START WORKING DATA
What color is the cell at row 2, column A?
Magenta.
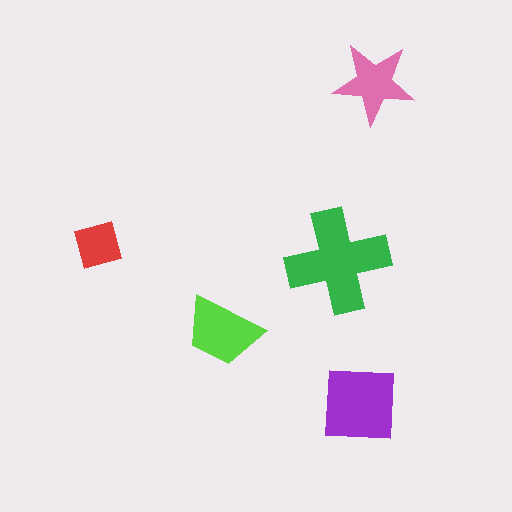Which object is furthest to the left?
The red square is leftmost.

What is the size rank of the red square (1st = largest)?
5th.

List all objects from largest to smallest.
The green cross, the purple square, the lime trapezoid, the pink star, the red square.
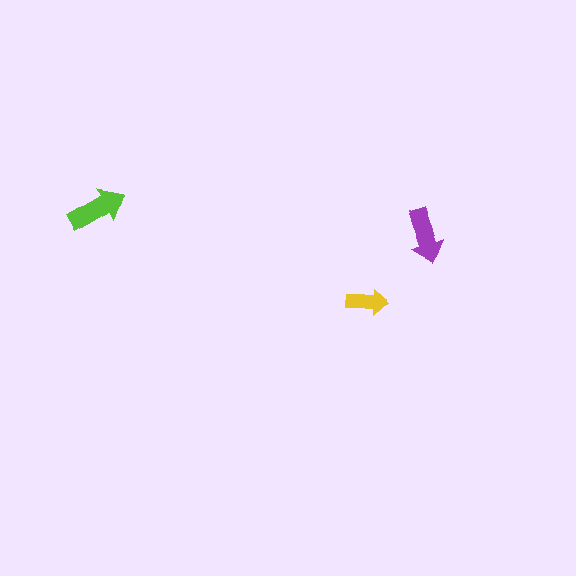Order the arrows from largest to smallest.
the lime one, the purple one, the yellow one.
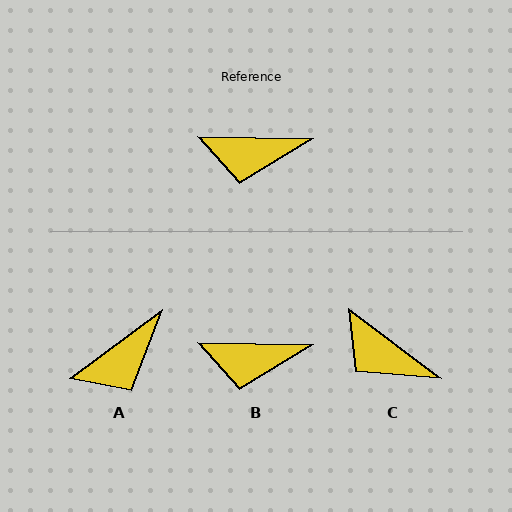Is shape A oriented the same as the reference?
No, it is off by about 38 degrees.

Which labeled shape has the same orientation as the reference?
B.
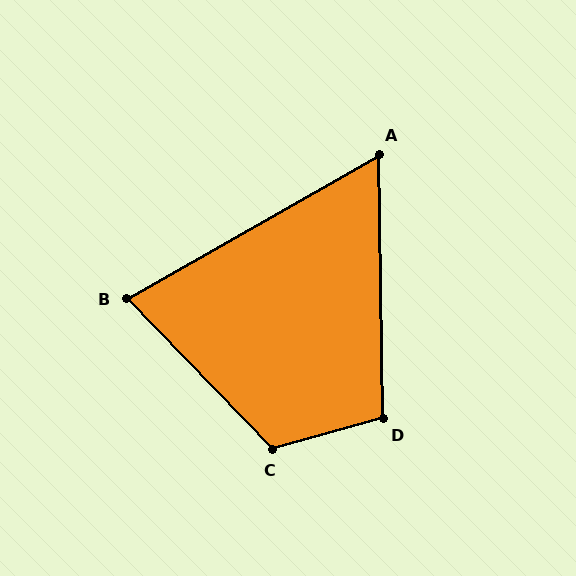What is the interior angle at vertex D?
Approximately 104 degrees (obtuse).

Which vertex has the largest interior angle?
C, at approximately 119 degrees.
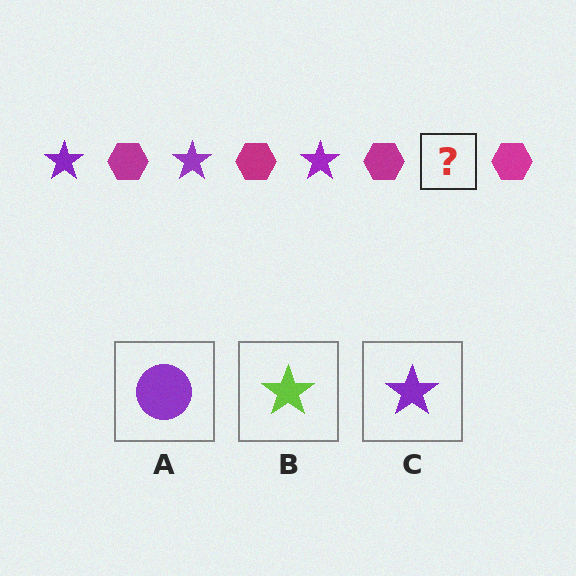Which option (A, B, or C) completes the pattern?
C.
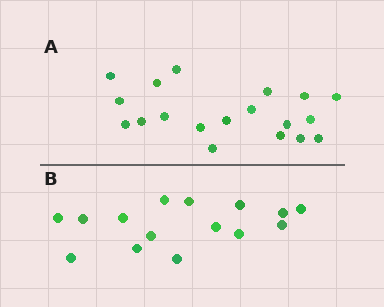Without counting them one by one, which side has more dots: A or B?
Region A (the top region) has more dots.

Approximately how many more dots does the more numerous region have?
Region A has about 4 more dots than region B.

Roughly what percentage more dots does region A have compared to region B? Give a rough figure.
About 25% more.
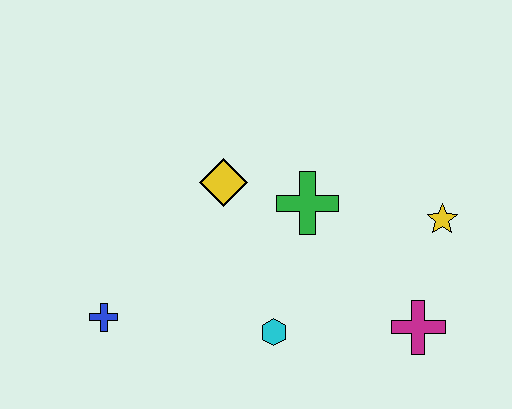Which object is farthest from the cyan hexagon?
The yellow star is farthest from the cyan hexagon.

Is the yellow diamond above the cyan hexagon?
Yes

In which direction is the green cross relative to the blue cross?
The green cross is to the right of the blue cross.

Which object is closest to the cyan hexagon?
The green cross is closest to the cyan hexagon.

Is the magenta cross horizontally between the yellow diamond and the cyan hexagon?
No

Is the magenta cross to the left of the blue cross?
No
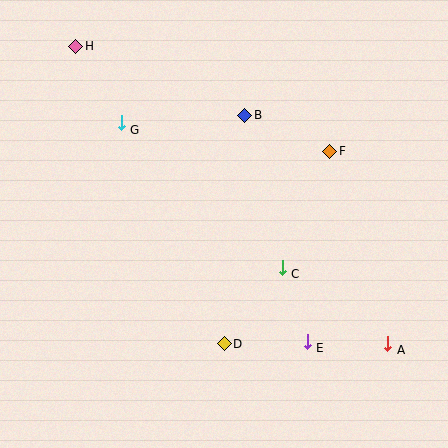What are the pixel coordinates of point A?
Point A is at (388, 350).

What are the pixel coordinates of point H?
Point H is at (76, 46).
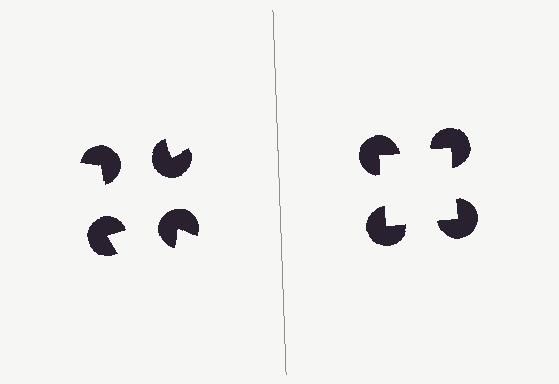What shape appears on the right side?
An illusory square.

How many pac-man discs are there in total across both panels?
8 — 4 on each side.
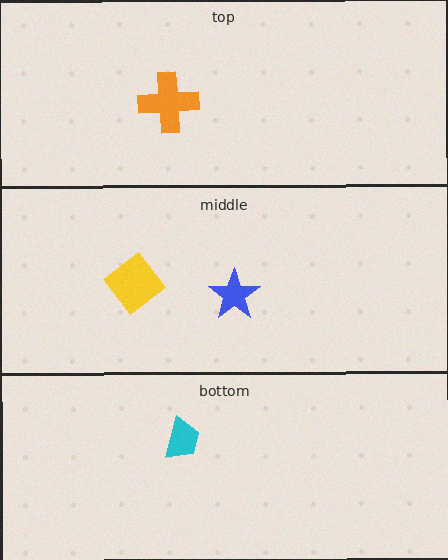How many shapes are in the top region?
1.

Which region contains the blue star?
The middle region.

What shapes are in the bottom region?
The cyan trapezoid.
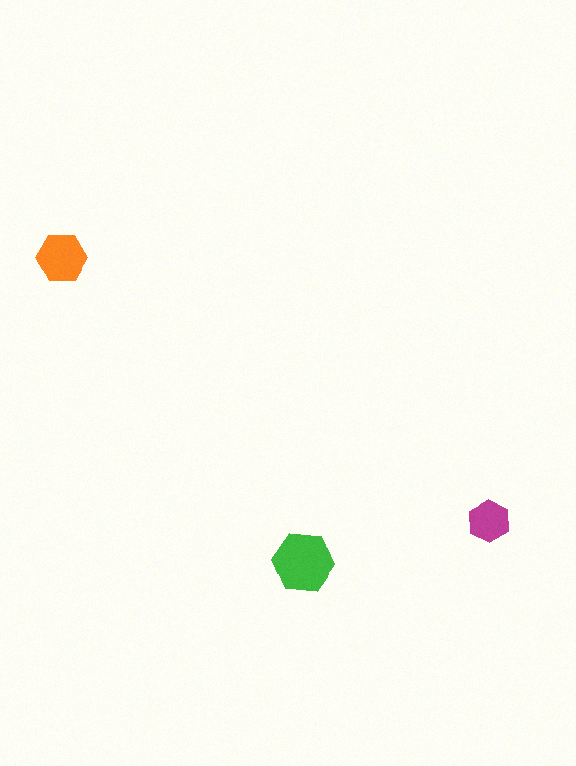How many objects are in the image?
There are 3 objects in the image.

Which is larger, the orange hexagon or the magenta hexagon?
The orange one.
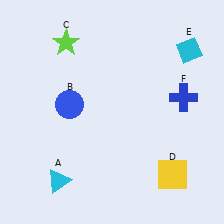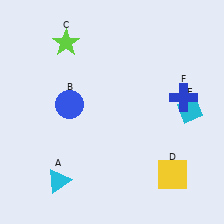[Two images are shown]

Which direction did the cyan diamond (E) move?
The cyan diamond (E) moved down.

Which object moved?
The cyan diamond (E) moved down.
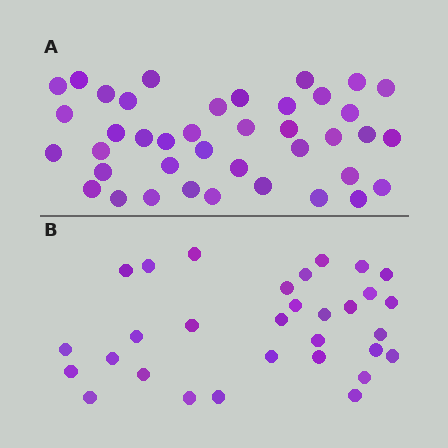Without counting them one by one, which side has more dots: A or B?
Region A (the top region) has more dots.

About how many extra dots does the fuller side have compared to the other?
Region A has roughly 8 or so more dots than region B.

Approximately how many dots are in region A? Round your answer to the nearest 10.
About 40 dots.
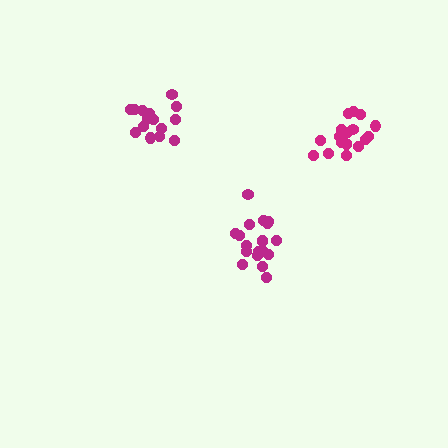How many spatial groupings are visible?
There are 3 spatial groupings.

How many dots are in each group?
Group 1: 15 dots, Group 2: 19 dots, Group 3: 18 dots (52 total).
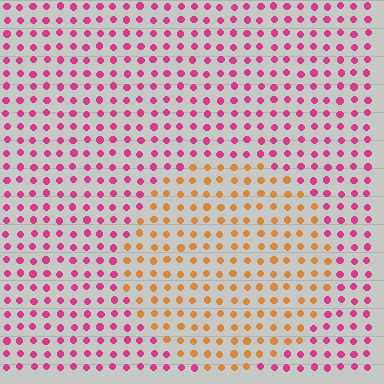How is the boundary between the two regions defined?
The boundary is defined purely by a slight shift in hue (about 61 degrees). Spacing, size, and orientation are identical on both sides.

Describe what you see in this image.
The image is filled with small magenta elements in a uniform arrangement. A circle-shaped region is visible where the elements are tinted to a slightly different hue, forming a subtle color boundary.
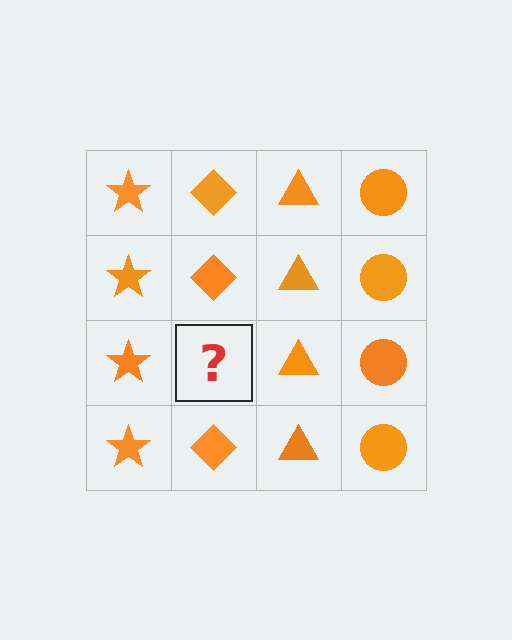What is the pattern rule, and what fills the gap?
The rule is that each column has a consistent shape. The gap should be filled with an orange diamond.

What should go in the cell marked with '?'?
The missing cell should contain an orange diamond.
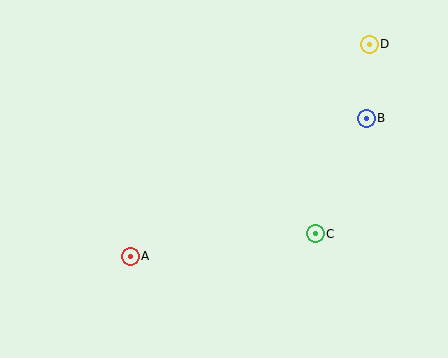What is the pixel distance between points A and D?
The distance between A and D is 320 pixels.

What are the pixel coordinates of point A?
Point A is at (130, 257).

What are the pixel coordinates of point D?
Point D is at (369, 44).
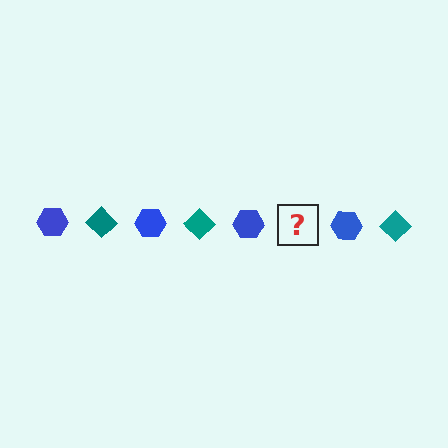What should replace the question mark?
The question mark should be replaced with a teal diamond.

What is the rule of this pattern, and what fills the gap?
The rule is that the pattern alternates between blue hexagon and teal diamond. The gap should be filled with a teal diamond.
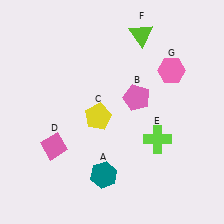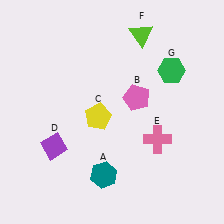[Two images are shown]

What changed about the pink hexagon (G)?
In Image 1, G is pink. In Image 2, it changed to green.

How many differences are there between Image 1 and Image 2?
There are 3 differences between the two images.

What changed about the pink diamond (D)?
In Image 1, D is pink. In Image 2, it changed to purple.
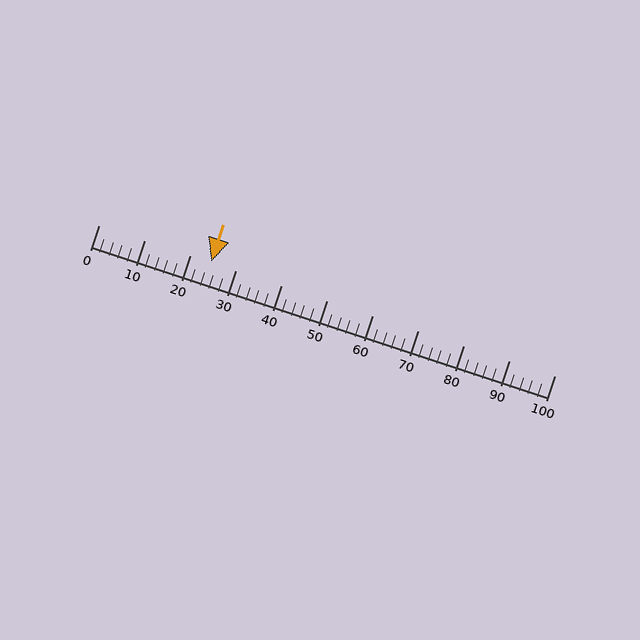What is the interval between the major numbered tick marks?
The major tick marks are spaced 10 units apart.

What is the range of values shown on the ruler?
The ruler shows values from 0 to 100.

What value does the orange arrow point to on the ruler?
The orange arrow points to approximately 25.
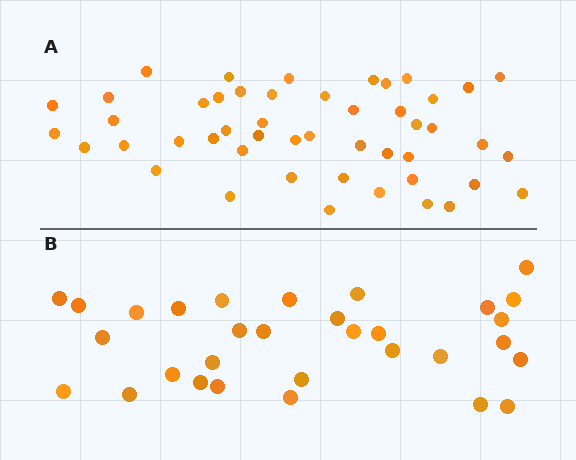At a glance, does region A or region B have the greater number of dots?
Region A (the top region) has more dots.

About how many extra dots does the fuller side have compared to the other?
Region A has approximately 15 more dots than region B.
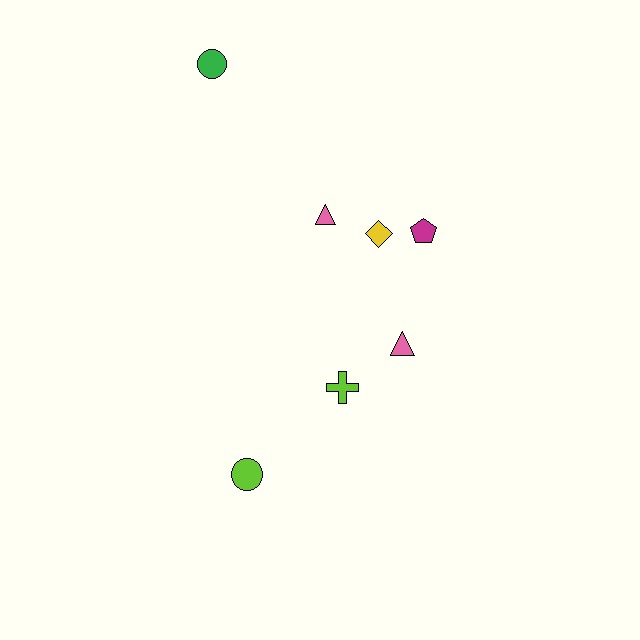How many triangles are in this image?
There are 2 triangles.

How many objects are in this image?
There are 7 objects.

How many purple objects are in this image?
There are no purple objects.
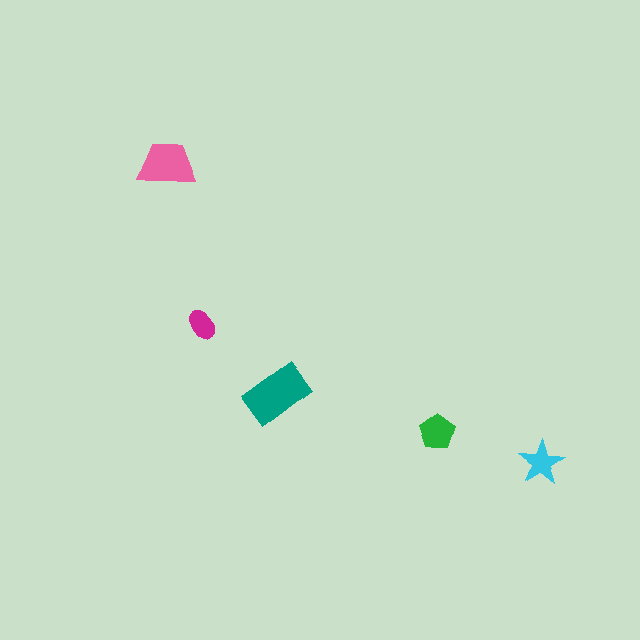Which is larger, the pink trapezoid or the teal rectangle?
The teal rectangle.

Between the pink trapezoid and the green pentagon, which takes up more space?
The pink trapezoid.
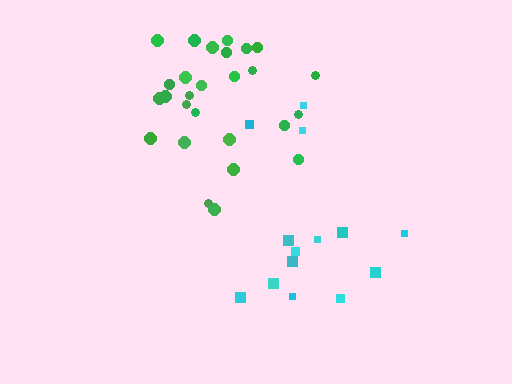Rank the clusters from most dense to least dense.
green, cyan.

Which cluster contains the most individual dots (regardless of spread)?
Green (27).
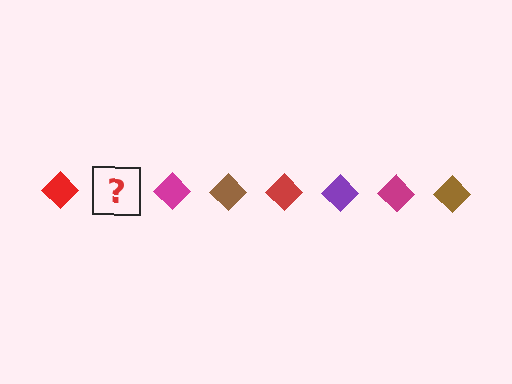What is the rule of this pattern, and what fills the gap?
The rule is that the pattern cycles through red, purple, magenta, brown diamonds. The gap should be filled with a purple diamond.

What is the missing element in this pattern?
The missing element is a purple diamond.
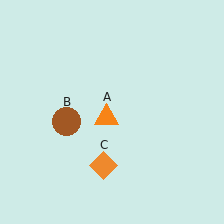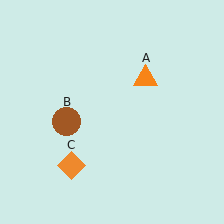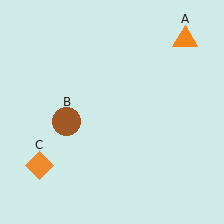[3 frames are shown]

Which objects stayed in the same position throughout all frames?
Brown circle (object B) remained stationary.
END WORKING DATA
» **GIVEN INSTRUCTION**
Return every line of the records exactly as given, pictures excluded.

» **EXERCISE ANSWER**
What color is the cell at row 2, column A?
Magenta.
Which object is furthest to the left?
The red square is leftmost.

What is the size rank of the red square (1st = largest)?
5th.

List all objects from largest to smallest.
The green cross, the purple square, the lime trapezoid, the pink star, the red square.
Order the arrows from largest to smallest.
the lime one, the purple one, the yellow one.
Is shape A oriented the same as the reference?
No, it is off by about 38 degrees.

Which labeled shape has the same orientation as the reference?
B.
What is the interior angle at vertex D?
Approximately 104 degrees (obtuse).

Which vertex has the largest interior angle?
C, at approximately 119 degrees.
Which option (A, B, or C) completes the pattern?
C.
Without counting them one by one, which side has more dots: A or B?
Region A (the top region) has more dots.

Approximately how many more dots does the more numerous region have?
Region A has about 4 more dots than region B.

Roughly what percentage more dots does region A have compared to region B? Give a rough figure.
About 25% more.
Which object is farthest from the cyan hexagon?
The yellow star is farthest from the cyan hexagon.

Is the yellow diamond above the cyan hexagon?
Yes

In which direction is the green cross relative to the blue cross?
The green cross is to the right of the blue cross.

Which object is closest to the cyan hexagon?
The green cross is closest to the cyan hexagon.

Is the magenta cross horizontally between the yellow diamond and the cyan hexagon?
No

Is the magenta cross to the left of the blue cross?
No
What are the pixel coordinates of point A?
Point A is at (388, 350).

What are the pixel coordinates of point H?
Point H is at (76, 46).
What shape appears on the right side?
An illusory square.

How many pac-man discs are there in total across both panels?
8 — 4 on each side.
How many shapes are in the top region?
1.

Which region contains the blue star?
The middle region.

What shapes are in the bottom region?
The cyan trapezoid.
How many objects are in the image?
There are 3 objects in the image.

Which is larger, the orange hexagon or the magenta hexagon?
The orange one.
[Two images are shown]

Which direction did the cyan diamond (E) move?
The cyan diamond (E) moved down.

Which object moved?
The cyan diamond (E) moved down.
Without counting them one by one, which side has more dots: A or B?
Region A (the top region) has more dots.

About how many extra dots does the fuller side have compared to the other?
Region A has roughly 8 or so more dots than region B.

Approximately how many dots are in region A? Round your answer to the nearest 10.
About 40 dots.
How many spatial groupings are visible?
There are 3 spatial groupings.

How many dots are in each group?
Group 1: 15 dots, Group 2: 19 dots, Group 3: 18 dots (52 total).
How is the boundary between the two regions defined?
The boundary is defined purely by a slight shift in hue (about 61 degrees). Spacing, size, and orientation are identical on both sides.

Describe what you see in this image.
The image is filled with small magenta elements in a uniform arrangement. A circle-shaped region is visible where the elements are tinted to a slightly different hue, forming a subtle color boundary.
What is the pattern rule, and what fills the gap?
The rule is that each column has a consistent shape. The gap should be filled with an orange diamond.

What should go in the cell marked with '?'?
The missing cell should contain an orange diamond.
What is the pixel distance between points A and D?
The distance between A and D is 320 pixels.

What are the pixel coordinates of point A?
Point A is at (130, 257).

What are the pixel coordinates of point D?
Point D is at (369, 44).
What should replace the question mark?
The question mark should be replaced with a teal diamond.

What is the rule of this pattern, and what fills the gap?
The rule is that the pattern alternates between blue hexagon and teal diamond. The gap should be filled with a teal diamond.
[Two images are shown]

What changed about the pink hexagon (G)?
In Image 1, G is pink. In Image 2, it changed to green.

How many differences are there between Image 1 and Image 2?
There are 3 differences between the two images.

What changed about the pink diamond (D)?
In Image 1, D is pink. In Image 2, it changed to purple.
What is the interval between the major numbered tick marks?
The major tick marks are spaced 10 units apart.

What is the range of values shown on the ruler?
The ruler shows values from 0 to 100.

What value does the orange arrow point to on the ruler?
The orange arrow points to approximately 25.
At a glance, does region A or region B have the greater number of dots?
Region A (the top region) has more dots.

About how many extra dots does the fuller side have compared to the other?
Region A has approximately 15 more dots than region B.
How many triangles are in this image?
There are 2 triangles.

How many objects are in this image?
There are 7 objects.

How many purple objects are in this image?
There are no purple objects.
Which is larger, the pink trapezoid or the teal rectangle?
The teal rectangle.

Between the pink trapezoid and the green pentagon, which takes up more space?
The pink trapezoid.
Rank the clusters from most dense to least dense.
green, cyan.

Which cluster contains the most individual dots (regardless of spread)?
Green (27).
What is the rule of this pattern, and what fills the gap?
The rule is that the pattern cycles through red, purple, magenta, brown diamonds. The gap should be filled with a purple diamond.

What is the missing element in this pattern?
The missing element is a purple diamond.
[3 frames are shown]

Which objects stayed in the same position throughout all frames?
Brown circle (object B) remained stationary.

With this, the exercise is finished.